What you will do:
Copy the records below line for line, reproducing every character, space, and symbol without change.

Data section:
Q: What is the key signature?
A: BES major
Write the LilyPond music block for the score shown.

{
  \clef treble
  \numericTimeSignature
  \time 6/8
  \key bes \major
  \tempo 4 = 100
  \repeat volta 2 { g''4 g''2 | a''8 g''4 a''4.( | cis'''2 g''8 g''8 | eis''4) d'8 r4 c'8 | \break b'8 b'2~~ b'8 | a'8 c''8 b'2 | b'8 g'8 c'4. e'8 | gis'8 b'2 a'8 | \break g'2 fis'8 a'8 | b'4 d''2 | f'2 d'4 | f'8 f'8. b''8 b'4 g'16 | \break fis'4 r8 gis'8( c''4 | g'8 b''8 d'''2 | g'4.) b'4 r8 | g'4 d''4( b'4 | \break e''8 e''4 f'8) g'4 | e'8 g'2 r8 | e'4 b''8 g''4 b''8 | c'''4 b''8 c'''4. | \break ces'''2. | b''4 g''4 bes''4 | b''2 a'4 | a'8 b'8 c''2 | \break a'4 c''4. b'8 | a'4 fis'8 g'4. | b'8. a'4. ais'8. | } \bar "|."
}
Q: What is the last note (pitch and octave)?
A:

Solution:
Q: What is the key signature?
A: BES major
Write the LilyPond music block for the score shown.

{
  \clef treble
  \numericTimeSignature
  \time 6/8
  \key bes \major
  \tempo 4 = 100
  \repeat volta 2 { g''4 g''2 | a''8 g''4 a''4.( | cis'''2 g''8 g''8 | eis''4) d'8 r4 c'8 | \break b'8 b'2~~ b'8 | a'8 c''8 b'2 | b'8 g'8 c'4. e'8 | gis'8 b'2 a'8 | \break g'2 fis'8 a'8 | b'4 d''2 | f'2 d'4 | f'8 f'8. b''8 b'4 g'16 | \break fis'4 r8 gis'8( c''4 | g'8 b''8 d'''2 | g'4.) b'4 r8 | g'4 d''4( b'4 | \break e''8 e''4 f'8) g'4 | e'8 g'2 r8 | e'4 b''8 g''4 b''8 | c'''4 b''8 c'''4. | \break ces'''2. | b''4 g''4 bes''4 | b''2 a'4 | a'8 b'8 c''2 | \break a'4 c''4. b'8 | a'4 fis'8 g'4. | b'8. a'4. ais'8. | } \bar "|."
}
Q: What is the last note (pitch and octave)?
A:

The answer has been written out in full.